Reproduce exactly the entries from the "What are the pixel coordinates of point D?" line to the end. Skip all pictures.
[BEGIN Entries supplied]
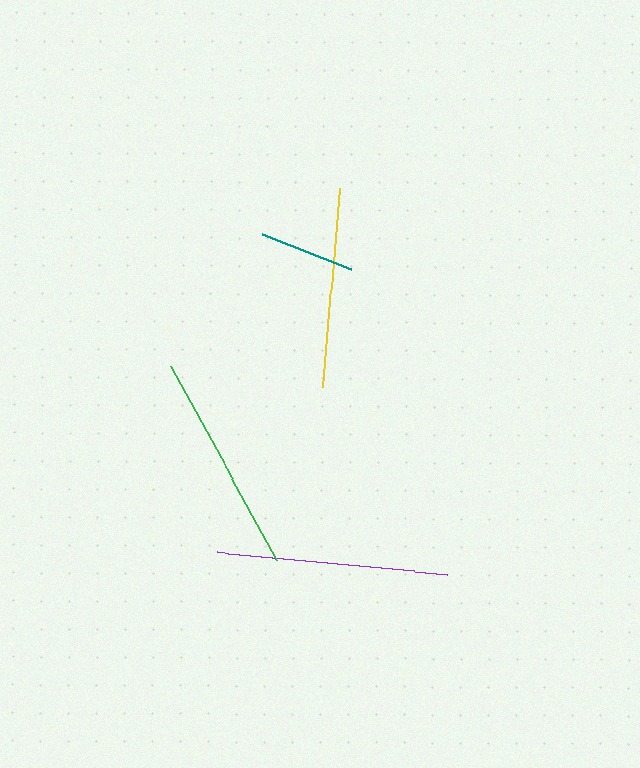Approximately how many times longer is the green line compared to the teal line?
The green line is approximately 2.3 times the length of the teal line.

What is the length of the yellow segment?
The yellow segment is approximately 200 pixels long.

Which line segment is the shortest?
The teal line is the shortest at approximately 96 pixels.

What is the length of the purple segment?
The purple segment is approximately 231 pixels long.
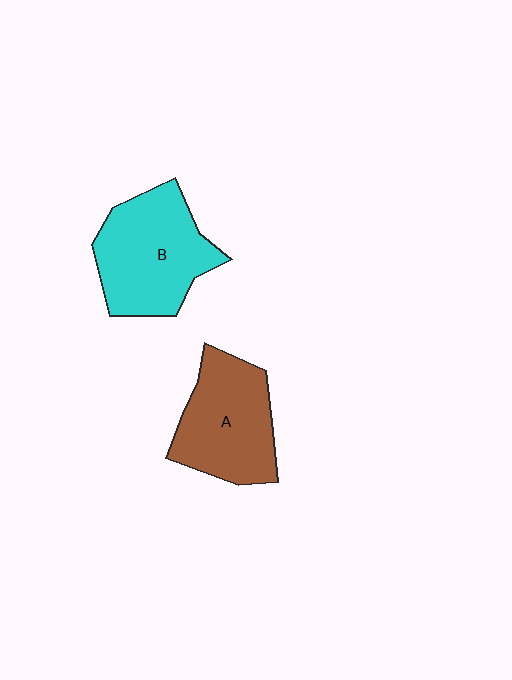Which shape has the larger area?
Shape B (cyan).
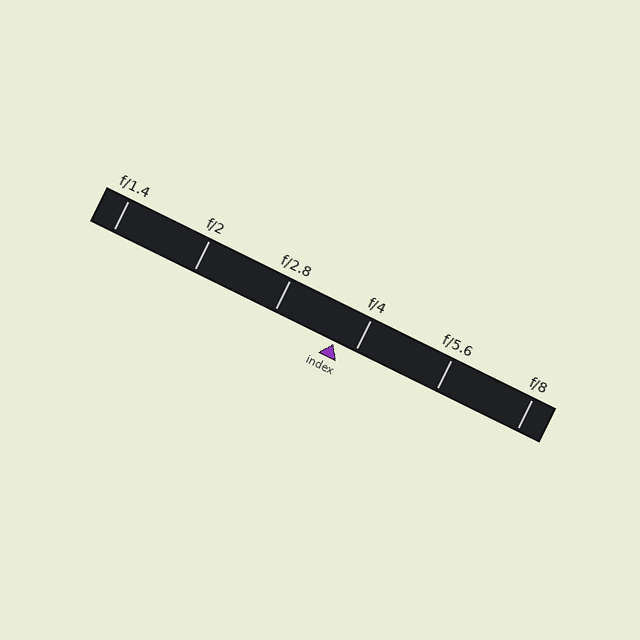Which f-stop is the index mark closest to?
The index mark is closest to f/4.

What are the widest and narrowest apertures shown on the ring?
The widest aperture shown is f/1.4 and the narrowest is f/8.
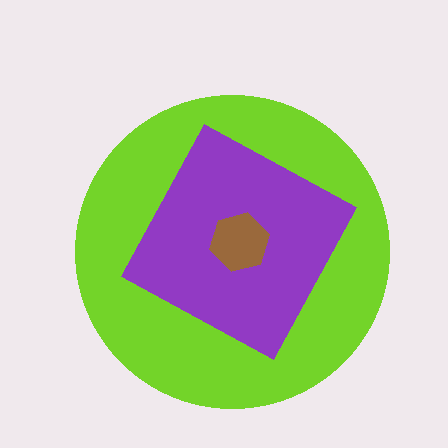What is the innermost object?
The brown hexagon.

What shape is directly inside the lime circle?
The purple diamond.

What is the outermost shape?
The lime circle.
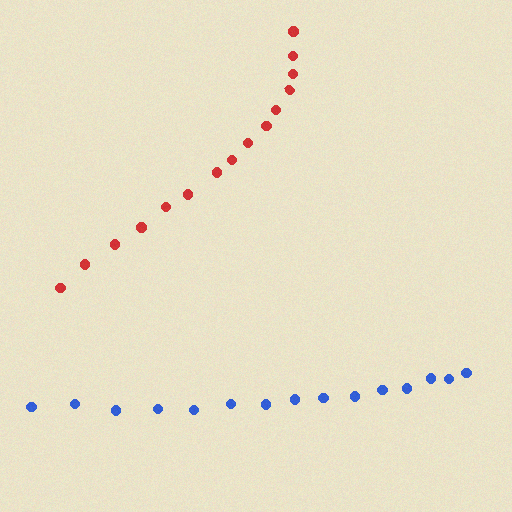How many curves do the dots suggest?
There are 2 distinct paths.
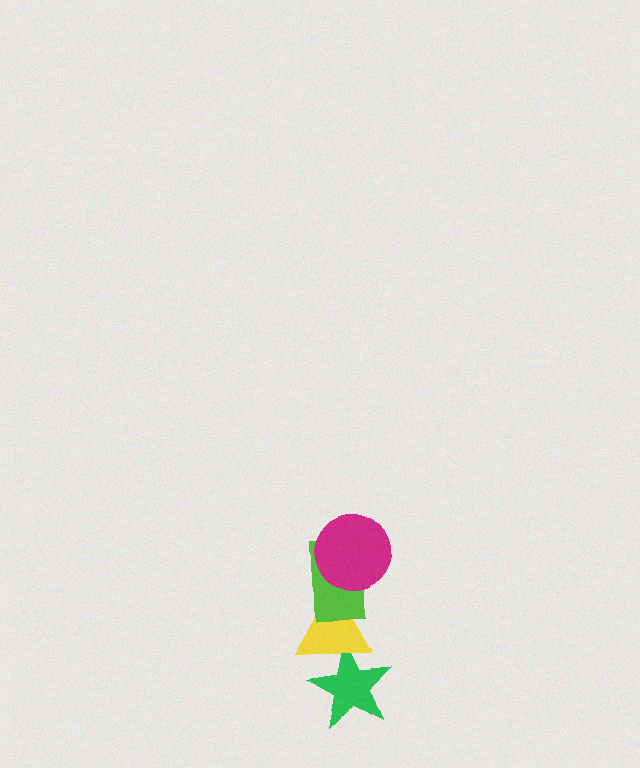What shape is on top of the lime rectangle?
The magenta circle is on top of the lime rectangle.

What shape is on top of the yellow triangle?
The lime rectangle is on top of the yellow triangle.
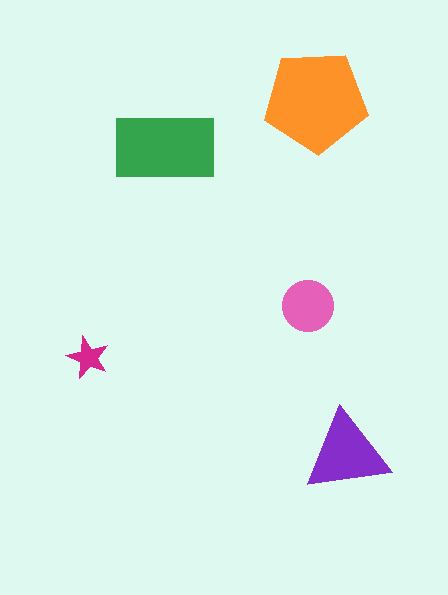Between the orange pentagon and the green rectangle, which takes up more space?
The orange pentagon.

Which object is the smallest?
The magenta star.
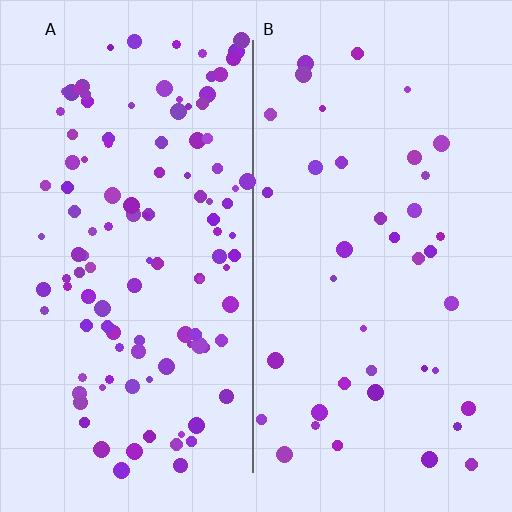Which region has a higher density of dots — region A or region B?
A (the left).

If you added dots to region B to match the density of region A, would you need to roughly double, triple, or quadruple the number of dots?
Approximately triple.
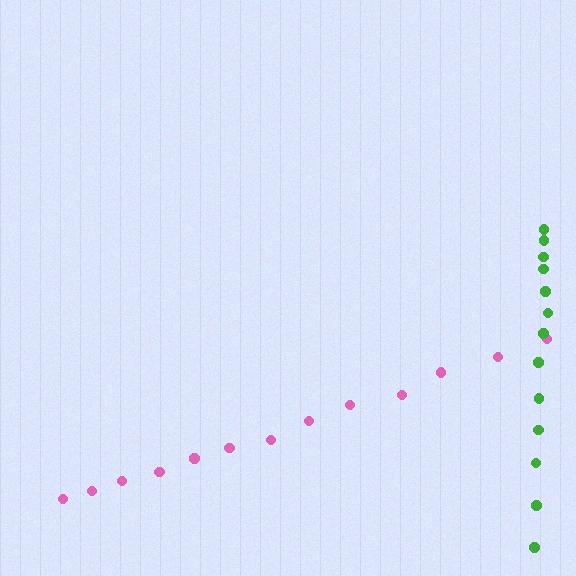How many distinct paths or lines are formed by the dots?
There are 2 distinct paths.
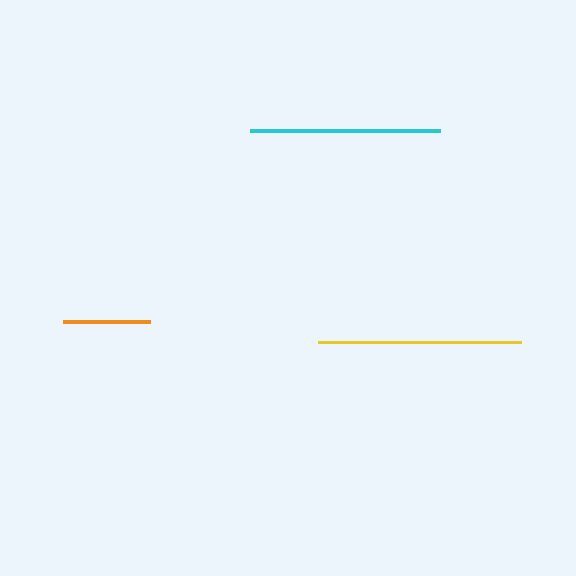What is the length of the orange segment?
The orange segment is approximately 87 pixels long.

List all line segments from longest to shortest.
From longest to shortest: yellow and cyan (about equal), orange.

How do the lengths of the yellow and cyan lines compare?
The yellow and cyan lines are approximately the same length.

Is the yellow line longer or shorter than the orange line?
The yellow line is longer than the orange line.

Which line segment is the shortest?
The orange line is the shortest at approximately 87 pixels.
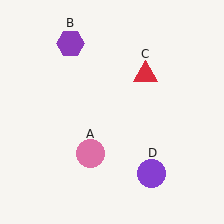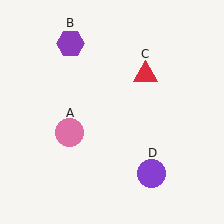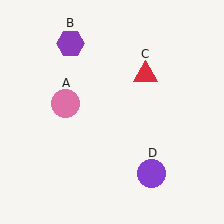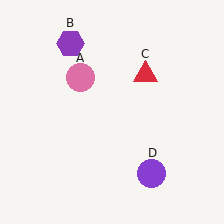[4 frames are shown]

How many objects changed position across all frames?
1 object changed position: pink circle (object A).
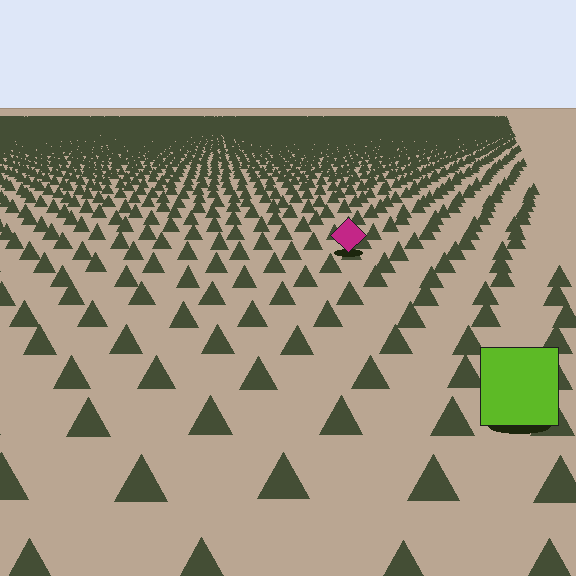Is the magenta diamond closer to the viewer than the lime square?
No. The lime square is closer — you can tell from the texture gradient: the ground texture is coarser near it.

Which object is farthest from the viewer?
The magenta diamond is farthest from the viewer. It appears smaller and the ground texture around it is denser.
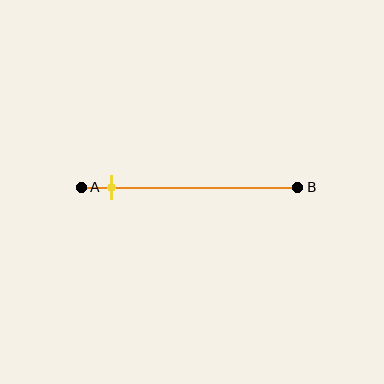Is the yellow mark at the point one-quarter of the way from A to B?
No, the mark is at about 15% from A, not at the 25% one-quarter point.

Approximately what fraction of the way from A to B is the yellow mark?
The yellow mark is approximately 15% of the way from A to B.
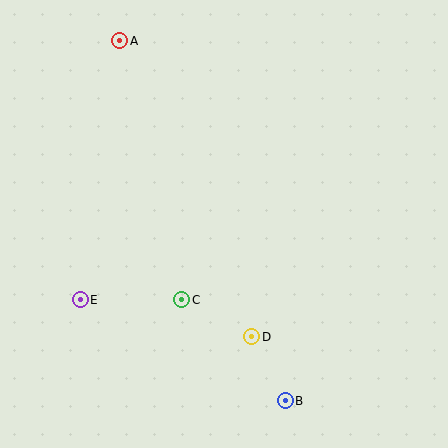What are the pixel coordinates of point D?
Point D is at (252, 337).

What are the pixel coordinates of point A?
Point A is at (120, 41).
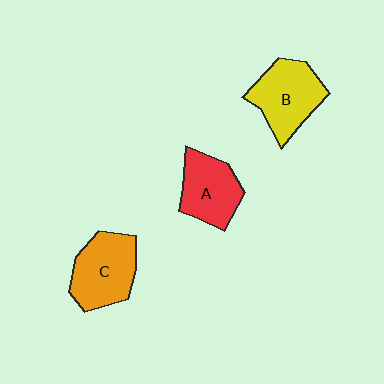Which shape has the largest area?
Shape B (yellow).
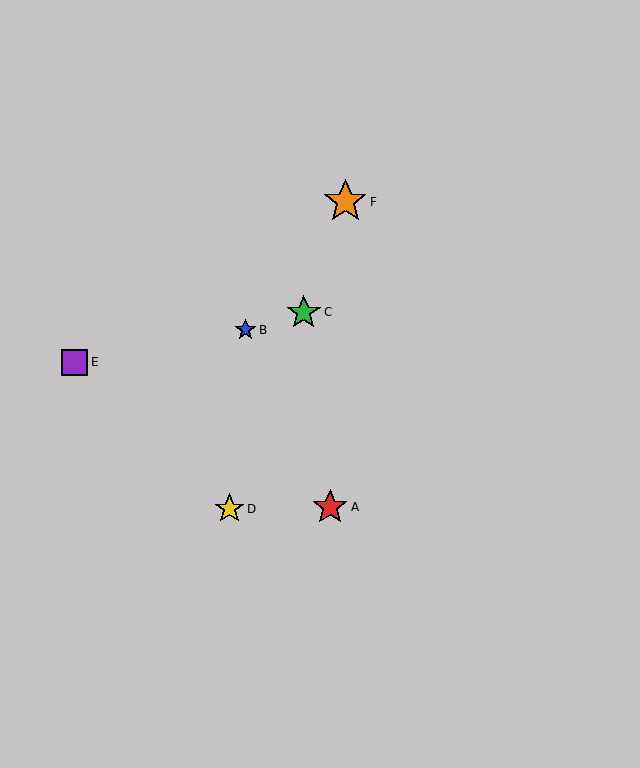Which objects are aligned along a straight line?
[END Entries supplied]
Finished task:
What are the pixel coordinates of point D?
Point D is at (252, 337).

What are the pixel coordinates of point A?
Point A is at (120, 41).
Which shape has the largest area?
Shape B (yellow).
Which objects are aligned along a straight line?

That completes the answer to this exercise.